Each entry here needs to be set down again exactly, please; pictures are left out.

%%

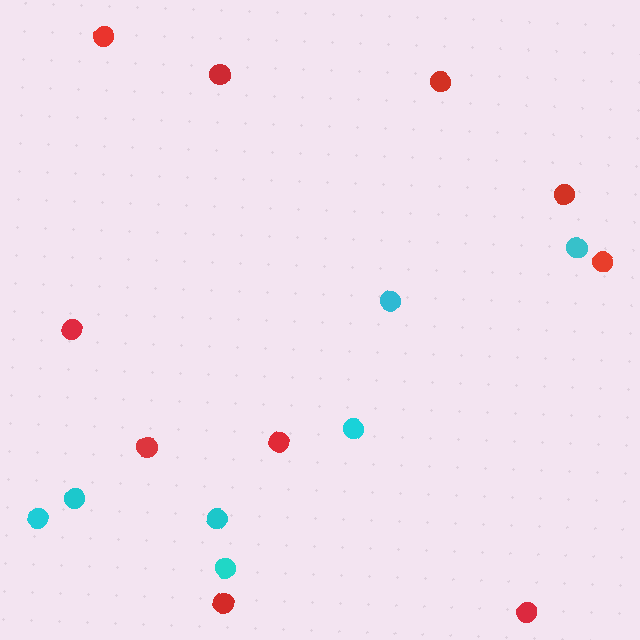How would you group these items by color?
There are 2 groups: one group of red circles (10) and one group of cyan circles (7).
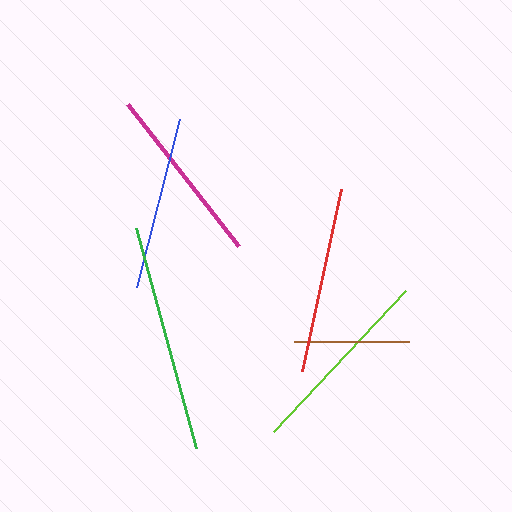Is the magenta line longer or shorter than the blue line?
The magenta and blue lines are approximately the same length (about 180 and 173 pixels).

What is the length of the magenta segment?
The magenta segment is approximately 180 pixels long.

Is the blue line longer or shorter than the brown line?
The blue line is longer than the brown line.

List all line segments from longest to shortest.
From longest to shortest: green, lime, red and magenta (about equal), blue, brown.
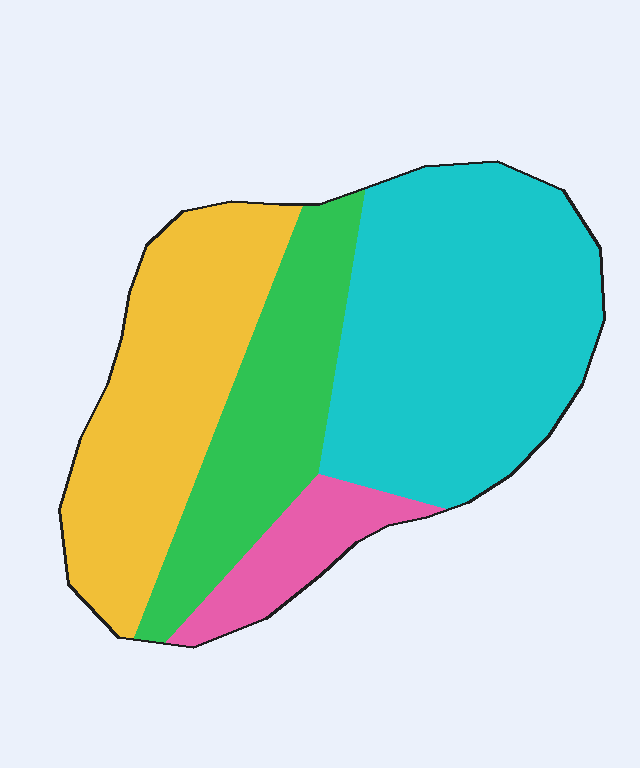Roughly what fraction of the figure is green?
Green takes up between a sixth and a third of the figure.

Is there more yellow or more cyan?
Cyan.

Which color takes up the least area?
Pink, at roughly 10%.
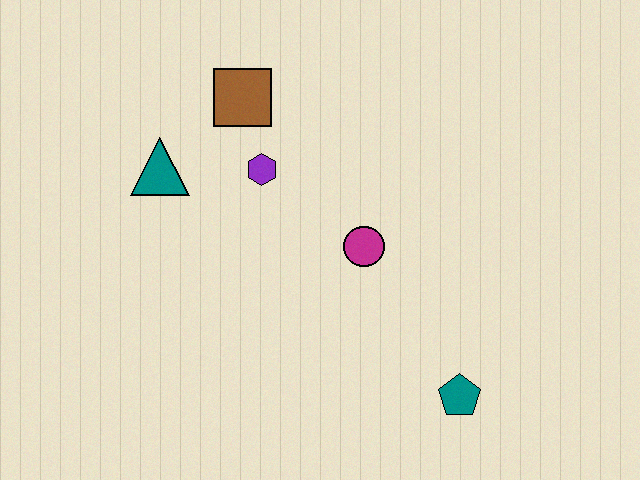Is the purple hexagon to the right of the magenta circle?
No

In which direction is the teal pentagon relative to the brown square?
The teal pentagon is below the brown square.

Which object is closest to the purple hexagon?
The brown square is closest to the purple hexagon.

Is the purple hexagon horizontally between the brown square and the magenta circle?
Yes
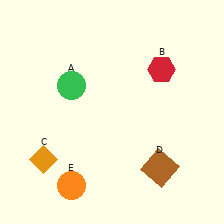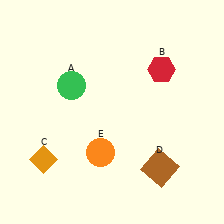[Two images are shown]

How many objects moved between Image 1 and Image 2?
1 object moved between the two images.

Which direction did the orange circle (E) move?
The orange circle (E) moved up and to the right.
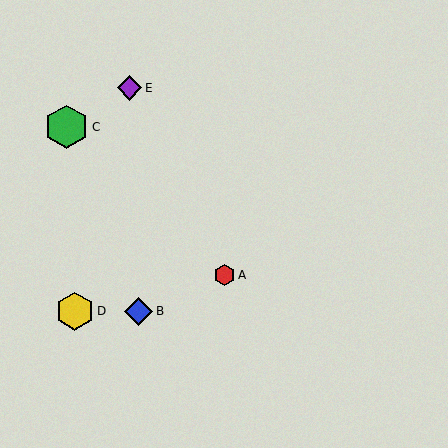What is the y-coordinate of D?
Object D is at y≈311.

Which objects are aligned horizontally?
Objects B, D are aligned horizontally.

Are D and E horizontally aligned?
No, D is at y≈311 and E is at y≈88.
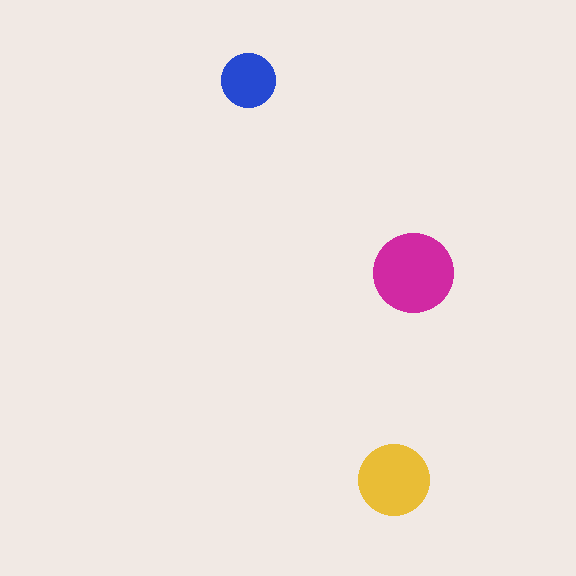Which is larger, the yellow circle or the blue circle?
The yellow one.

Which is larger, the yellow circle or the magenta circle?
The magenta one.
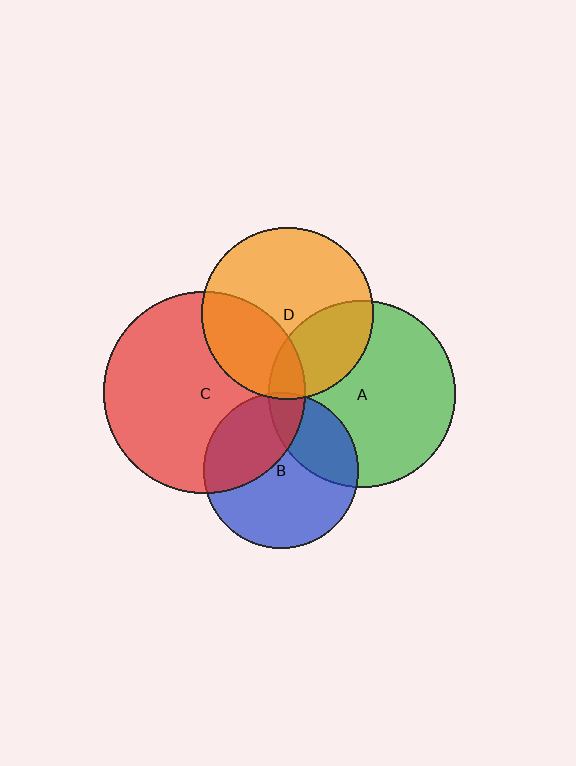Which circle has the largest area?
Circle C (red).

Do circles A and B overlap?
Yes.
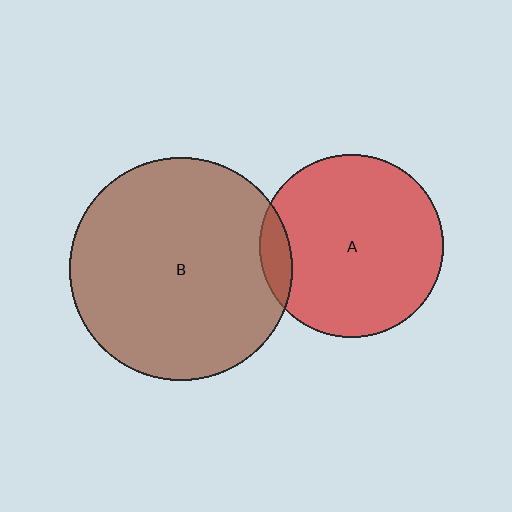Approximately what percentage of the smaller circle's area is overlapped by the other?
Approximately 10%.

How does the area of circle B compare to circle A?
Approximately 1.5 times.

%%

#### Response to this exercise
How would you group these items by color?
There are 2 groups: one group of red circles (10) and one group of cyan circles (7).
Is the magenta line longer or shorter than the blue line?
The magenta and blue lines are approximately the same length (about 180 and 173 pixels).

What is the length of the magenta segment?
The magenta segment is approximately 180 pixels long.

Is the blue line longer or shorter than the brown line?
The blue line is longer than the brown line.

List all line segments from longest to shortest.
From longest to shortest: green, lime, red and magenta (about equal), blue, brown.
Roughly what fraction of the figure is green?
Green takes up between a sixth and a third of the figure.

Is there more yellow or more cyan?
Cyan.

Which color takes up the least area?
Pink, at roughly 10%.
Is the purple hexagon to the right of the magenta circle?
No

In which direction is the teal pentagon relative to the brown square?
The teal pentagon is below the brown square.

Which object is closest to the purple hexagon?
The brown square is closest to the purple hexagon.

Is the purple hexagon horizontally between the brown square and the magenta circle?
Yes
[Two images are shown]

How many objects moved between Image 1 and Image 2?
1 object moved between the two images.

Which direction did the orange circle (E) move?
The orange circle (E) moved up and to the right.
What is the y-coordinate of D?
Object D is at y≈311.

Which objects are aligned horizontally?
Objects B, D are aligned horizontally.

Are D and E horizontally aligned?
No, D is at y≈311 and E is at y≈88.
Which is larger, the yellow circle or the blue circle?
The yellow one.

Which is larger, the yellow circle or the magenta circle?
The magenta one.
Which circle has the largest area?
Circle C (red).

Do circles A and B overlap?
Yes.
Approximately what percentage of the smaller circle's area is overlapped by the other?
Approximately 10%.

How does the area of circle B compare to circle A?
Approximately 1.5 times.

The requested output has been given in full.